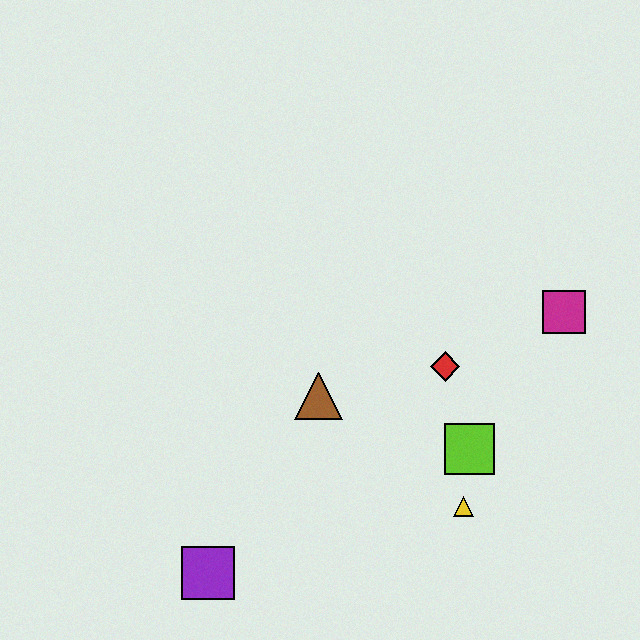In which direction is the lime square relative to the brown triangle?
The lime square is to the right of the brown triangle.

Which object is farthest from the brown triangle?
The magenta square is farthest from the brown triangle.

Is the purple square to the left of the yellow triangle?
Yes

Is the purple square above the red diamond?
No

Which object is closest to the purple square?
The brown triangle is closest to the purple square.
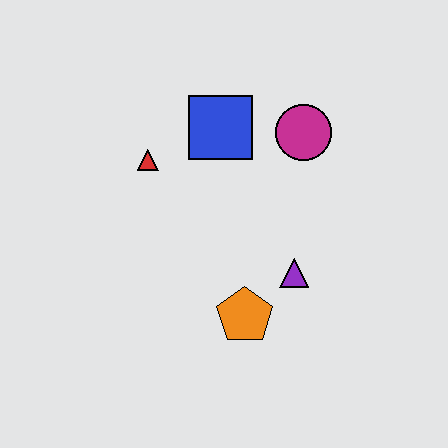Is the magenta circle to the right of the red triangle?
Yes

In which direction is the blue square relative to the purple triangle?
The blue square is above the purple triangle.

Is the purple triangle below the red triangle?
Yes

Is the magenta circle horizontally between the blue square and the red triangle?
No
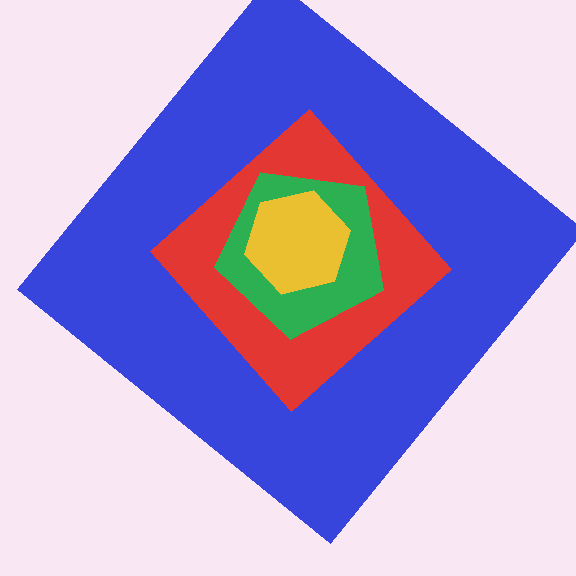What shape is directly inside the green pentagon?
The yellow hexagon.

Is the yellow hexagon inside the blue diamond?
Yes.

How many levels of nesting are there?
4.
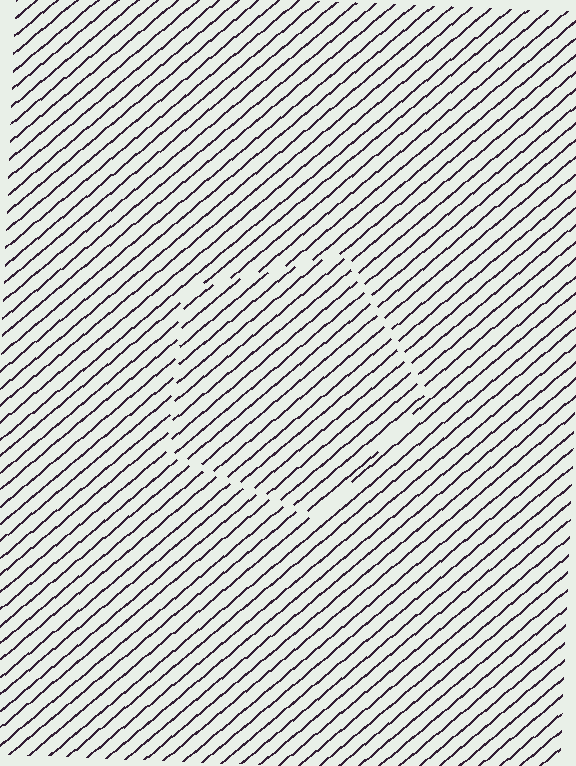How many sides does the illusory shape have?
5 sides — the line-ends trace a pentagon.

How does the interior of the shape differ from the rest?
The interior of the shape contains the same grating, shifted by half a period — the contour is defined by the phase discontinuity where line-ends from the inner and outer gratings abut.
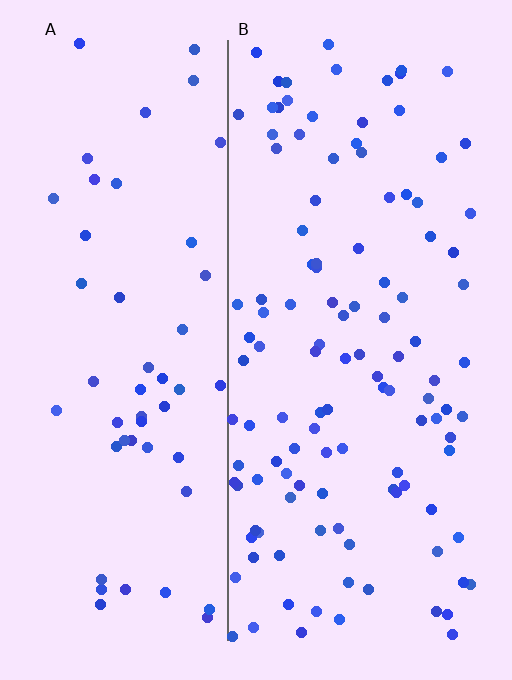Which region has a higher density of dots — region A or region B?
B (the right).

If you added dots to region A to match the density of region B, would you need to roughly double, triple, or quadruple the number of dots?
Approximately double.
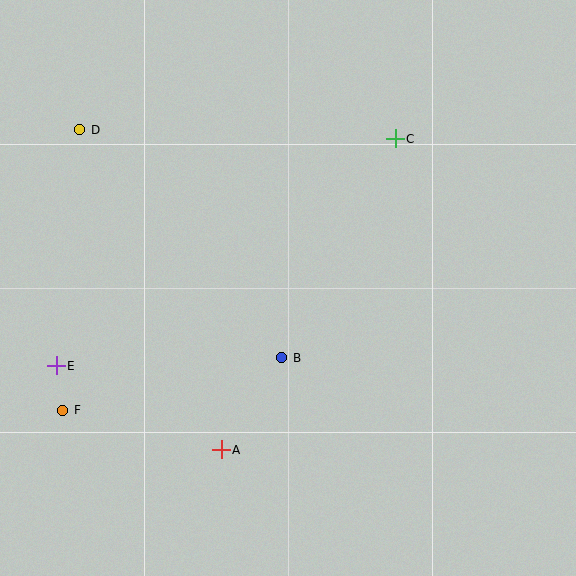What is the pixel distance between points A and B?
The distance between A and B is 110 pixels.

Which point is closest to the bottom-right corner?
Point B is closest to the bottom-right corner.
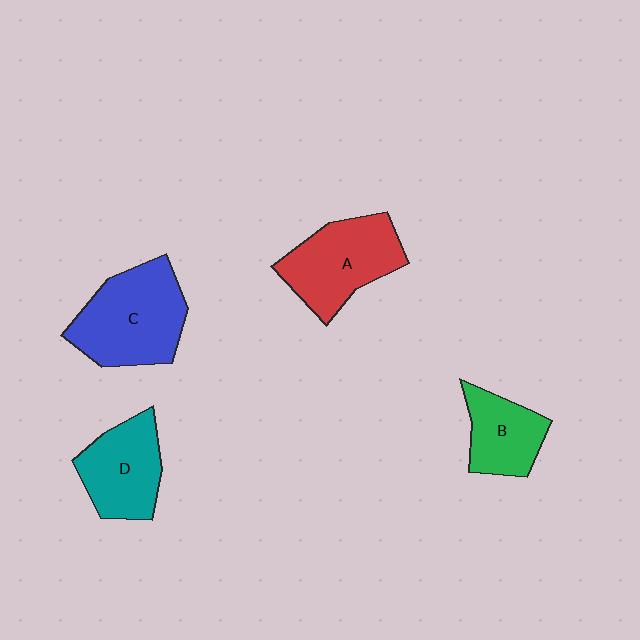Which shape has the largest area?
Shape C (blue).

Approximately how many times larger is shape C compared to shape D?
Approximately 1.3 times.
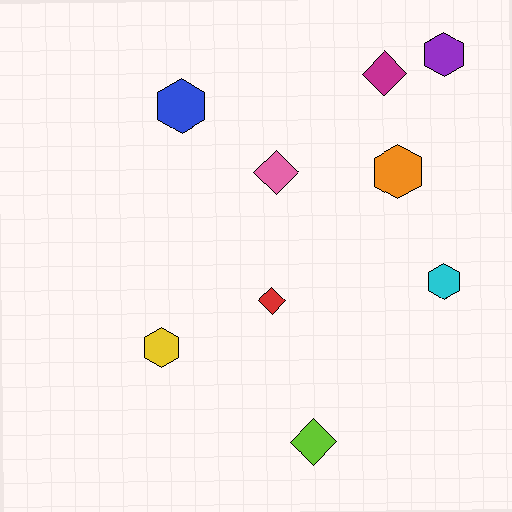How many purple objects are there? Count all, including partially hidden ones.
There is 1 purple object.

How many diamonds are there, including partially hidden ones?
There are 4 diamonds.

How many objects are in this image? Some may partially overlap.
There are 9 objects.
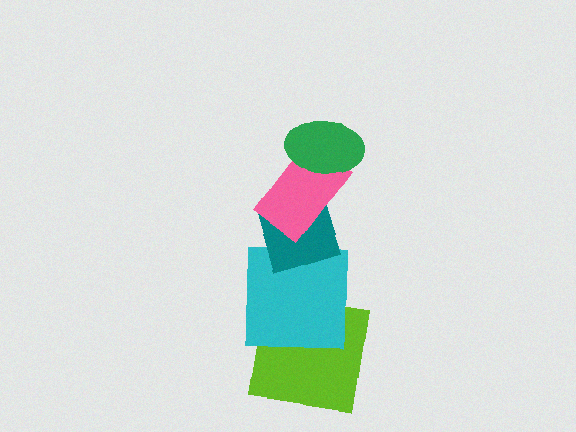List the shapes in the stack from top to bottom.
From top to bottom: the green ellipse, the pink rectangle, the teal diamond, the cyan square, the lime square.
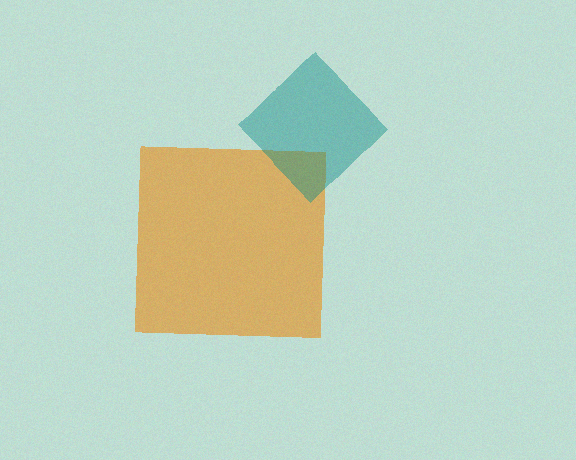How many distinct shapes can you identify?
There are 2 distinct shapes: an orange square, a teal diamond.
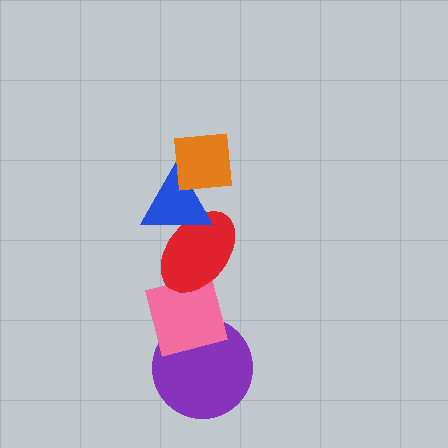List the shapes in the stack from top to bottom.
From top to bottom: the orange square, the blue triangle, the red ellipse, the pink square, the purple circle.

# # # # #

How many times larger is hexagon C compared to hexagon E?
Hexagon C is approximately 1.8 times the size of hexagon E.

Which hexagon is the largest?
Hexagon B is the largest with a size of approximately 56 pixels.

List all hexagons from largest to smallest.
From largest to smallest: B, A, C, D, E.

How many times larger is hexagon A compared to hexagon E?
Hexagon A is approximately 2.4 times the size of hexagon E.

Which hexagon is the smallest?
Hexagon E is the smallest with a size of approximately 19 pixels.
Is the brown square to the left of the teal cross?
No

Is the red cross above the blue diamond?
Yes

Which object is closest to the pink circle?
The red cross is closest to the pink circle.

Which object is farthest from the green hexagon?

# # # # #

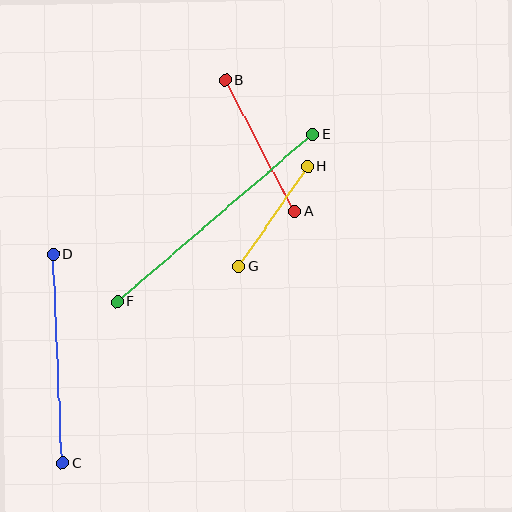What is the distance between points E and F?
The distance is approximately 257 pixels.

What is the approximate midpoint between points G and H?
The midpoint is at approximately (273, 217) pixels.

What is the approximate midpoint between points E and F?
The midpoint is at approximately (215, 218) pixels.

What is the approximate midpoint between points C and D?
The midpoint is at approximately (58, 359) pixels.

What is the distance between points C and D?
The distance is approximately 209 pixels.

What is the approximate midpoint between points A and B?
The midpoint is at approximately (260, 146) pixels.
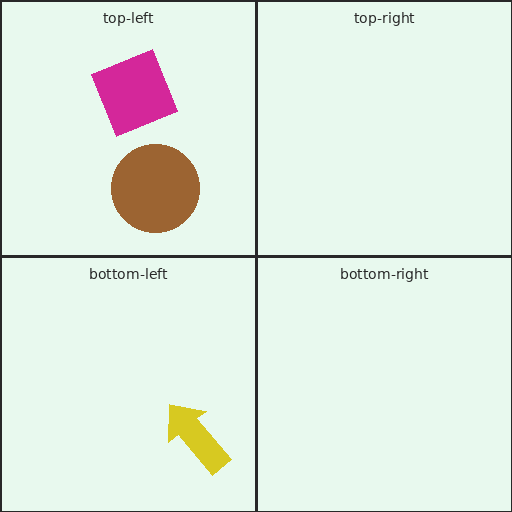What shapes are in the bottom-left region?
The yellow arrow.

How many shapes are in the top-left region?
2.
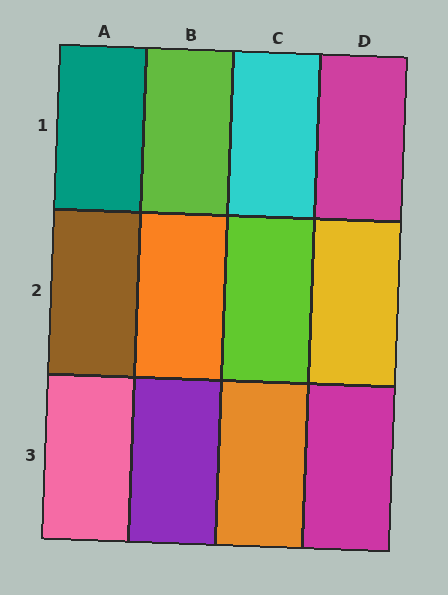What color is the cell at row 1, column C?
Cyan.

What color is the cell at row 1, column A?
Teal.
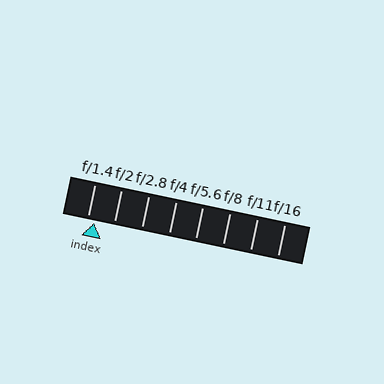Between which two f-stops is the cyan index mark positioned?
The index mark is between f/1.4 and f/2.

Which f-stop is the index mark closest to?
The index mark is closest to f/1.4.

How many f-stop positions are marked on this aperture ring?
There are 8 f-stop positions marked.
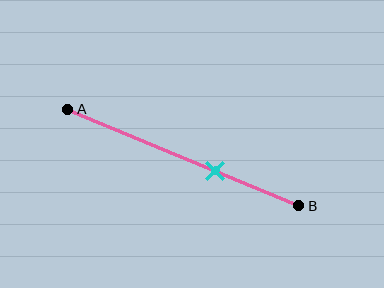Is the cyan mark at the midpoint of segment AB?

# # # # #

Could you quote, word for word, only the lines from the one containing "What shapes are in the bottom-left region?" through the one containing "Is the cyan mark", both included, and leave out any pictures?

**Exercise answer:**
What shapes are in the bottom-left region?
The yellow arrow.

How many shapes are in the top-left region?
2.
What color is the cell at row 1, column C?
Cyan.

What color is the cell at row 1, column A?
Teal.
Between which two f-stops is the cyan index mark positioned?
The index mark is between f/1.4 and f/2.

Which f-stop is the index mark closest to?
The index mark is closest to f/1.4.

How many f-stop positions are marked on this aperture ring?
There are 8 f-stop positions marked.
Is the cyan mark at the midpoint of segment AB?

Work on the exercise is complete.